• _WORK REQUIRED_
Leave the pictures out and print every record below exactly as it stands.

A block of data

+ + + + + + +

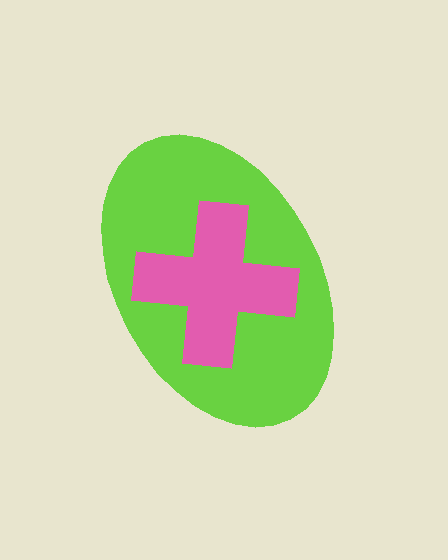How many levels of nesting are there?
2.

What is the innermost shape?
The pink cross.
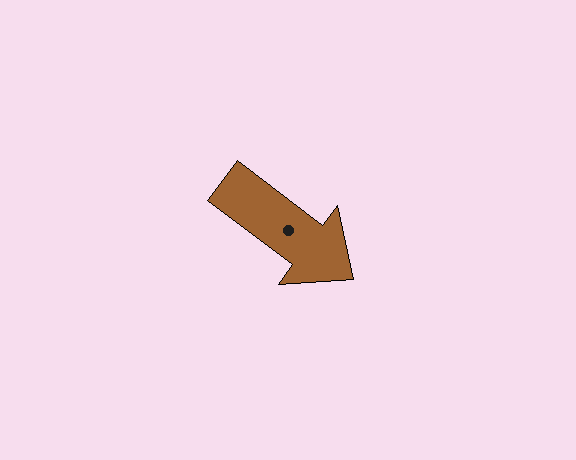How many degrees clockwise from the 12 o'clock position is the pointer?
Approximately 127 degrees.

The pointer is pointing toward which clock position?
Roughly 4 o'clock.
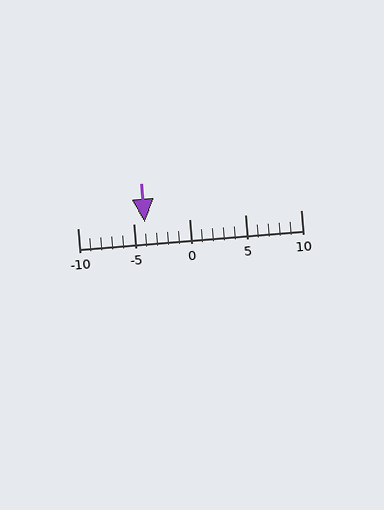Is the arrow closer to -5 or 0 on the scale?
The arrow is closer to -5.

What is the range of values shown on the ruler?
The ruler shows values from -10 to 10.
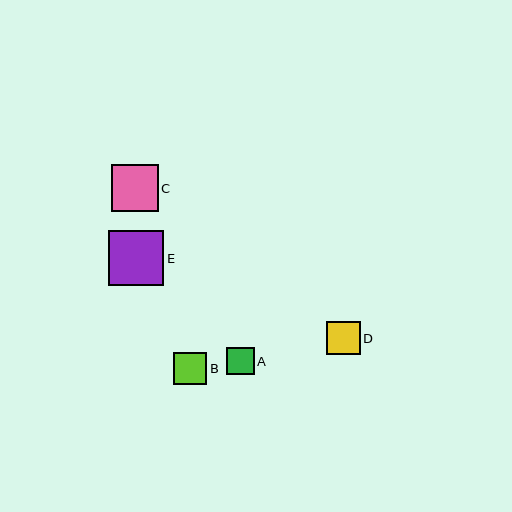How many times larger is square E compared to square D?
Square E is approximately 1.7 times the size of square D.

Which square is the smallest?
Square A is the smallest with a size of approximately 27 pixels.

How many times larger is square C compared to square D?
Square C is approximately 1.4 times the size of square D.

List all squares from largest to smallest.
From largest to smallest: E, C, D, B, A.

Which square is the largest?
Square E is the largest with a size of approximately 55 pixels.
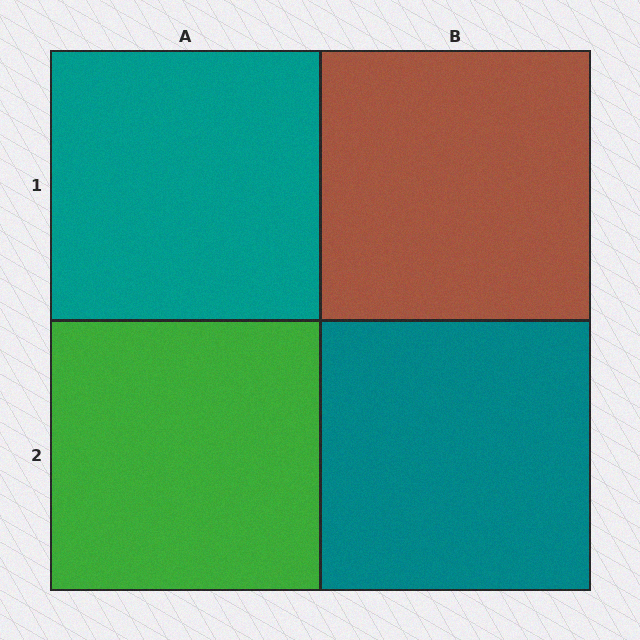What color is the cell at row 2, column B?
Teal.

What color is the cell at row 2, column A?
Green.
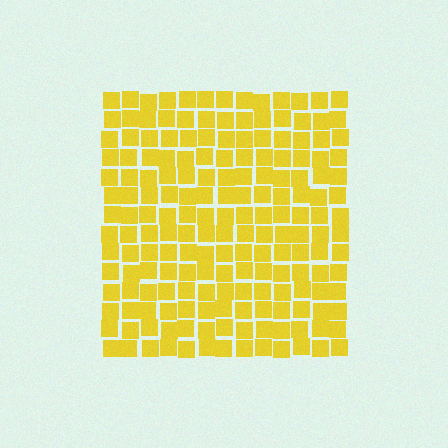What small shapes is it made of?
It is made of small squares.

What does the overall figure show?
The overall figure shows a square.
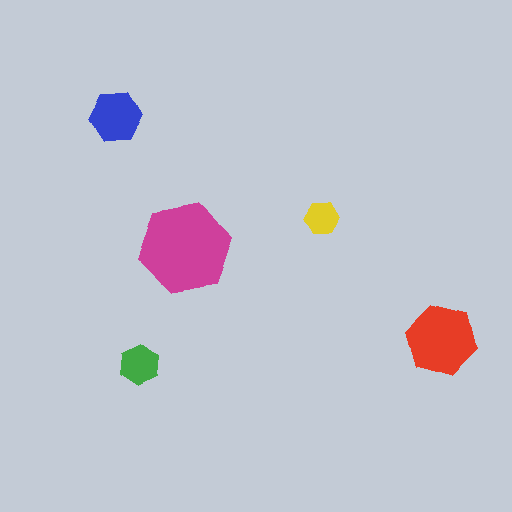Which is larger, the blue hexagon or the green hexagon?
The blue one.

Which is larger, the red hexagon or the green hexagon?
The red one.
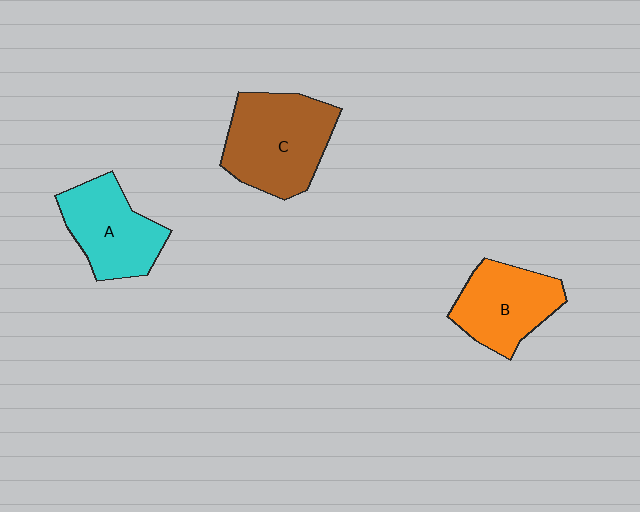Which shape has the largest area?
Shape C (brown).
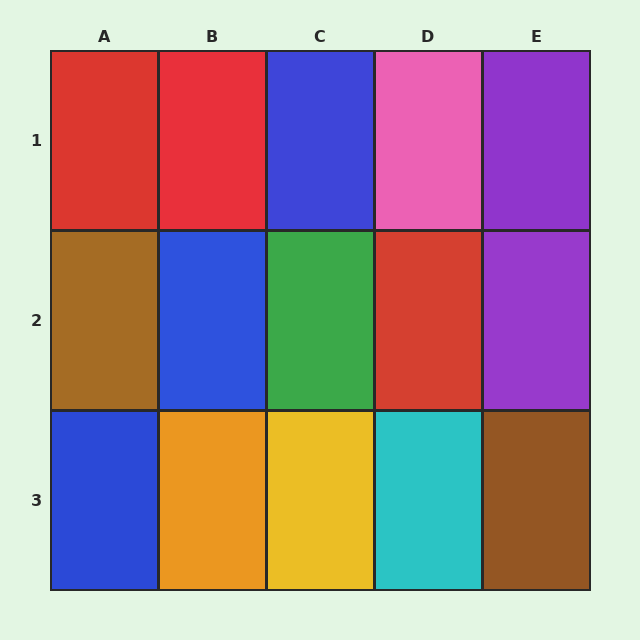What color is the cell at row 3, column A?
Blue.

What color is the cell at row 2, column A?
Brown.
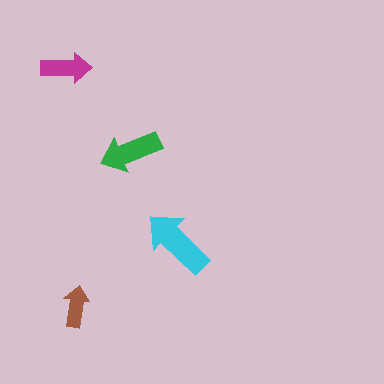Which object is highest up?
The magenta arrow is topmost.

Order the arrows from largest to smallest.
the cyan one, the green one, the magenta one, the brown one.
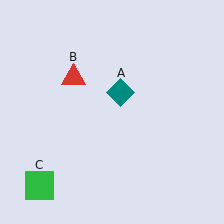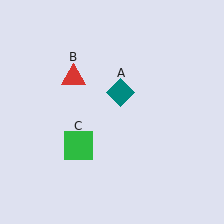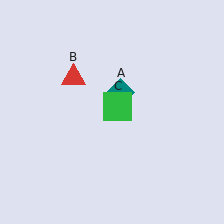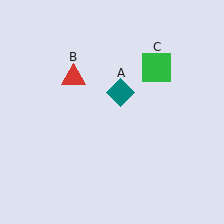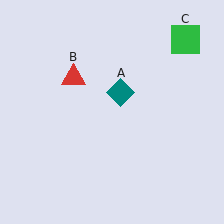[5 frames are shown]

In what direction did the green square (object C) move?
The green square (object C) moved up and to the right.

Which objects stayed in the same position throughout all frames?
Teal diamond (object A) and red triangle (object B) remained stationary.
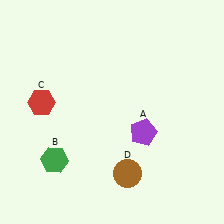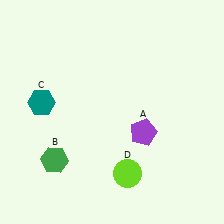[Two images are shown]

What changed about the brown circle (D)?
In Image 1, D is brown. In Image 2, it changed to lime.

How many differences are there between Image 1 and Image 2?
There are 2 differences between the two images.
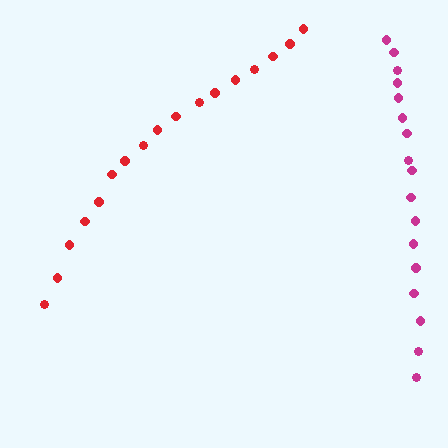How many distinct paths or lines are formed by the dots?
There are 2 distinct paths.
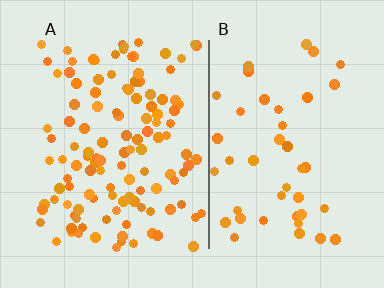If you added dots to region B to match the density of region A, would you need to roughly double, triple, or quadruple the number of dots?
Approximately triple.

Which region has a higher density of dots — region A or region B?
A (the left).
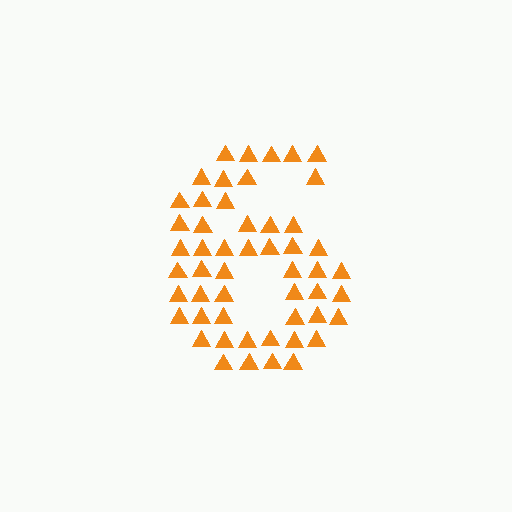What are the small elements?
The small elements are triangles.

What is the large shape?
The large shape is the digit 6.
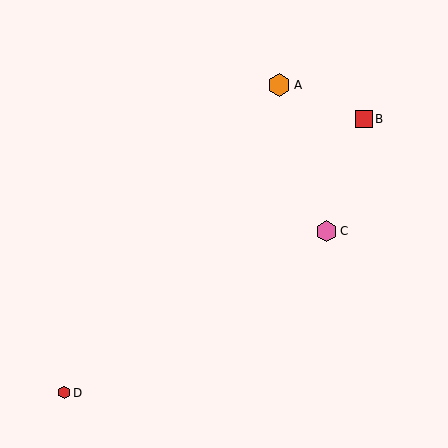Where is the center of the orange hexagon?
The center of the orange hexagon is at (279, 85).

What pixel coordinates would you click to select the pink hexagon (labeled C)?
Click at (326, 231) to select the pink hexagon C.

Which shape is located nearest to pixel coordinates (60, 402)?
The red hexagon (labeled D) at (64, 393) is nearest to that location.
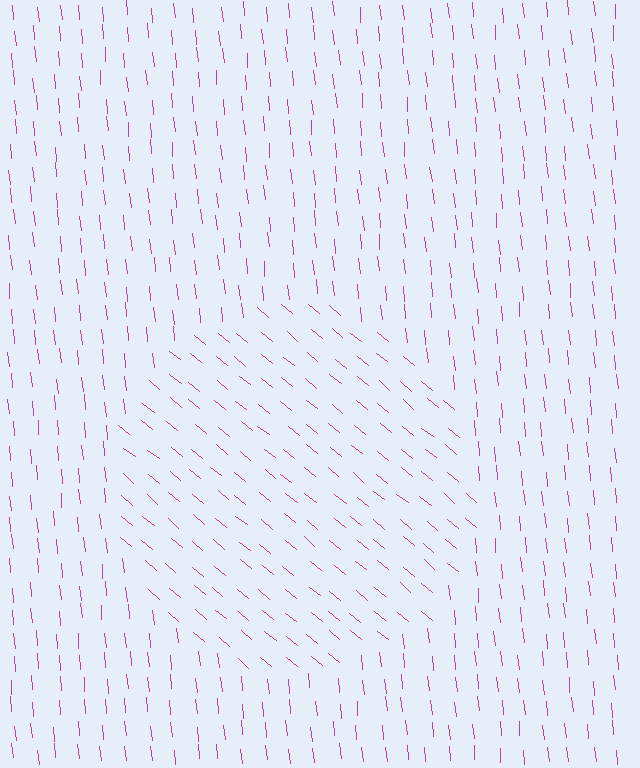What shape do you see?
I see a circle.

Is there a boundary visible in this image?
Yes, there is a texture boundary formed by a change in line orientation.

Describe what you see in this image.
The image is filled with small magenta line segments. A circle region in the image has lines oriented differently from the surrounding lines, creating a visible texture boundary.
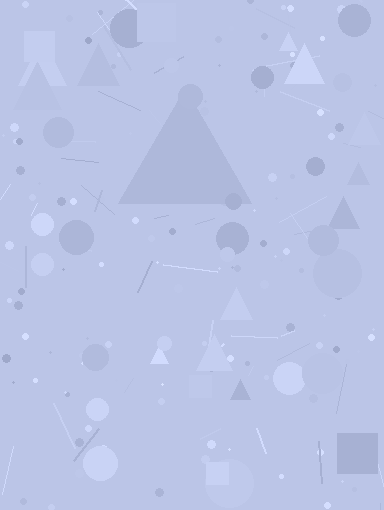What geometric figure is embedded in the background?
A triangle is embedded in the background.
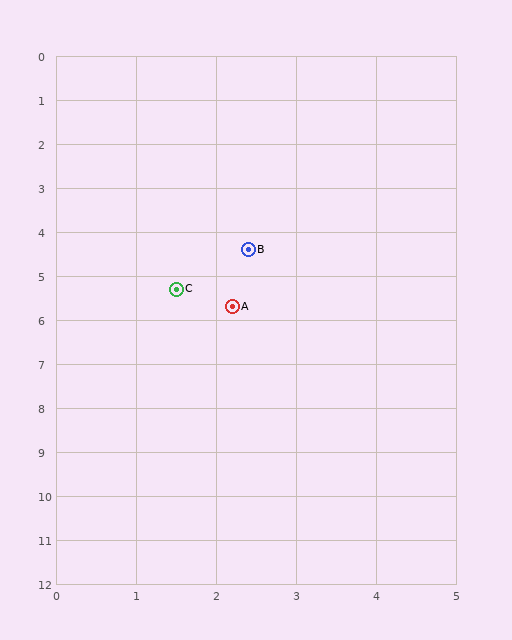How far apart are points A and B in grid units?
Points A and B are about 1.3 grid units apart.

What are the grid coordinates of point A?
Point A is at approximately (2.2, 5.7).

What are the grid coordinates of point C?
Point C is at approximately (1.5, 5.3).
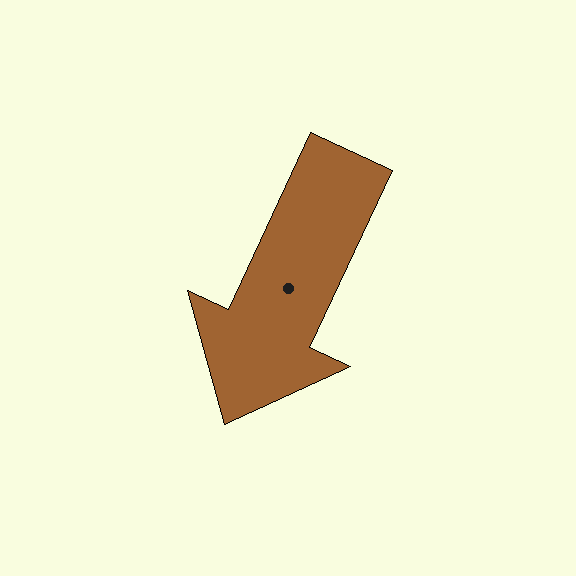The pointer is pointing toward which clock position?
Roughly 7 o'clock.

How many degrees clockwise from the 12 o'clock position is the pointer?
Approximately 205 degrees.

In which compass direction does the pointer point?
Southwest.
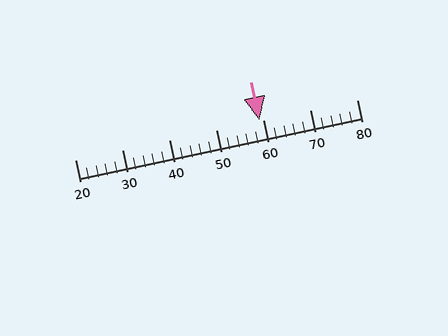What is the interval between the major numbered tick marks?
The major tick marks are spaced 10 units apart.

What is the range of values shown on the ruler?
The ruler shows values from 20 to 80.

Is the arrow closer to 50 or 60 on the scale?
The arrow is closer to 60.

+ + + + + + +

• _OUTPUT FOR THIS EXERCISE_
How many levels of nesting are there?
2.

What is the innermost shape?
The pink cross.
How many degrees clockwise from the 12 o'clock position is the pointer?
Approximately 127 degrees.

The pointer is pointing toward which clock position?
Roughly 4 o'clock.
Is the arrow closer to -5 or 0 on the scale?
The arrow is closer to -5.

What is the range of values shown on the ruler?
The ruler shows values from -10 to 10.
How many times larger is square E compared to square D?
Square E is approximately 1.7 times the size of square D.

Which square is the smallest?
Square A is the smallest with a size of approximately 27 pixels.

How many times larger is square C compared to square D?
Square C is approximately 1.4 times the size of square D.

List all squares from largest to smallest.
From largest to smallest: E, C, D, B, A.

Which square is the largest?
Square E is the largest with a size of approximately 55 pixels.
What color is the cell at row 2, column B?
Teal.

What color is the cell at row 2, column A?
Green.
What small shapes is it made of?
It is made of small squares.

What does the overall figure show?
The overall figure shows a square.
Which is larger, the blue hexagon or the green hexagon?
The blue one.

Which is larger, the red hexagon or the green hexagon?
The red one.
Which shape has the largest area?
Shape C (brown).
What color is the cell at row 3, column A?
Blue.

What color is the cell at row 2, column A?
Brown.
Which object is highest up?
The magenta arrow is topmost.

Order the arrows from largest to smallest.
the cyan one, the green one, the magenta one, the brown one.
[5 frames are shown]

In what direction did the green square (object C) move?
The green square (object C) moved up and to the right.

Which objects stayed in the same position throughout all frames?
Teal diamond (object A) and red triangle (object B) remained stationary.
[Two images are shown]

What changed about the brown circle (D)?
In Image 1, D is brown. In Image 2, it changed to lime.

How many differences are there between Image 1 and Image 2?
There are 2 differences between the two images.
How many distinct paths or lines are formed by the dots?
There are 2 distinct paths.
If you added dots to region B to match the density of region A, would you need to roughly double, triple, or quadruple the number of dots?
Approximately triple.

Which region has a higher density of dots — region A or region B?
A (the left).
What are the small elements?
The small elements are triangles.

What is the large shape?
The large shape is the digit 6.
Where is the center of the orange hexagon?
The center of the orange hexagon is at (279, 85).

What pixel coordinates would you click to select the pink hexagon (labeled C)?
Click at (326, 231) to select the pink hexagon C.

Which shape is located nearest to pixel coordinates (60, 402)?
The red hexagon (labeled D) at (64, 393) is nearest to that location.
What shape do you see?
I see a circle.

Is there a boundary visible in this image?
Yes, there is a texture boundary formed by a change in line orientation.

Describe what you see in this image.
The image is filled with small magenta line segments. A circle region in the image has lines oriented differently from the surrounding lines, creating a visible texture boundary.
What geometric figure is embedded in the background?
A triangle is embedded in the background.
How far apart are points A and B in grid units?
Points A and B are about 1.3 grid units apart.

What are the grid coordinates of point A?
Point A is at approximately (2.2, 5.7).

What are the grid coordinates of point C?
Point C is at approximately (1.5, 5.3).
The pointer is pointing toward which clock position?
Roughly 7 o'clock.

How many degrees clockwise from the 12 o'clock position is the pointer?
Approximately 205 degrees.

In which compass direction does the pointer point?
Southwest.
What is the interval between the major numbered tick marks?
The major tick marks are spaced 10 units apart.

What is the range of values shown on the ruler?
The ruler shows values from 20 to 80.

Is the arrow closer to 50 or 60 on the scale?
The arrow is closer to 60.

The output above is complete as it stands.